— start DATA FOR THE TASK —

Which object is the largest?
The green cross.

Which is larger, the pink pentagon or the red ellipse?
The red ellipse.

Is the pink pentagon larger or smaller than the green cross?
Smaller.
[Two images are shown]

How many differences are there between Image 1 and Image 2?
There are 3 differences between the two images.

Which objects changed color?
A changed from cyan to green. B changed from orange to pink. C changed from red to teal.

— end DATA FOR THE TASK —
— start DATA FOR THE TASK —

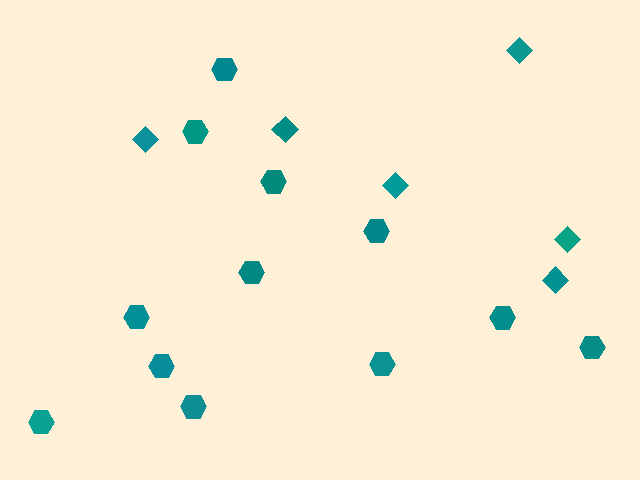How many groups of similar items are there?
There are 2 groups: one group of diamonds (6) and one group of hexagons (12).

— end DATA FOR THE TASK —
— start DATA FOR THE TASK —

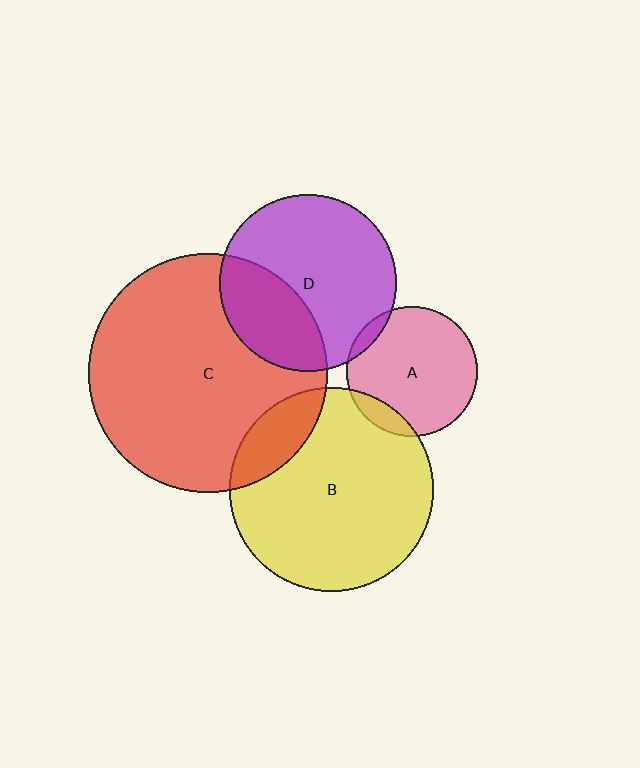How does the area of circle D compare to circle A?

— end DATA FOR THE TASK —

TASK BRIEF: Extract and output the part that opens with the line containing "Which object is the largest?" and closes with the line containing "[Two images are shown]", unchanged, ends included.

WORKED ANSWER:
Which object is the largest?
The green cross.

Which is larger, the pink pentagon or the red ellipse?
The red ellipse.

Is the pink pentagon larger or smaller than the green cross?
Smaller.
[Two images are shown]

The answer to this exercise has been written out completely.